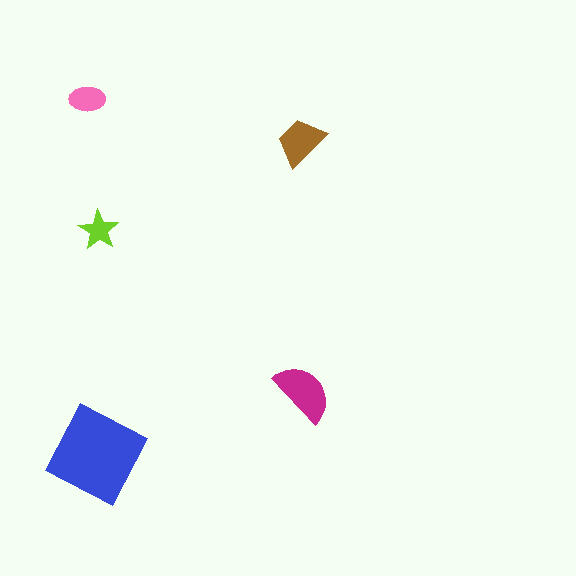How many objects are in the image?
There are 5 objects in the image.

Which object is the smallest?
The lime star.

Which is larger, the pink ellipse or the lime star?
The pink ellipse.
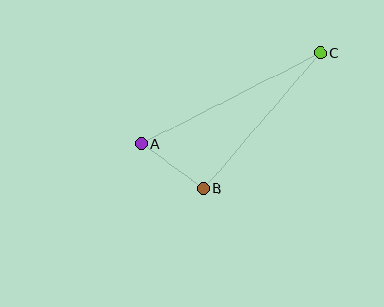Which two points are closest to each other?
Points A and B are closest to each other.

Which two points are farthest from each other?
Points A and C are farthest from each other.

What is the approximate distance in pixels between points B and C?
The distance between B and C is approximately 179 pixels.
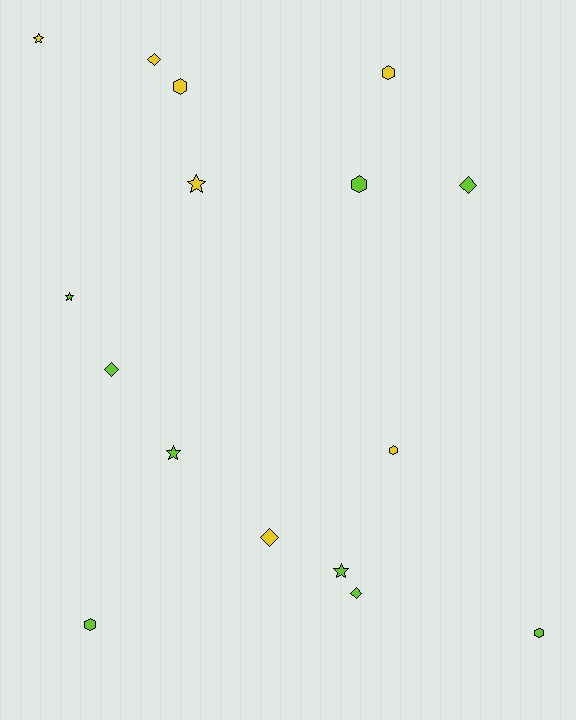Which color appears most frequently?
Lime, with 9 objects.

◆ ◆ ◆ ◆

- [What you should do]: Your task is to give again, unchanged, the lines from the line that contains "What is the" to the end of the records. Include both end lines but no pictures.

- [Correct result]:
What is the approximate distance in pixels between points B and C?
The distance between B and C is approximately 179 pixels.
Which color appears most frequently?
Lime, with 9 objects.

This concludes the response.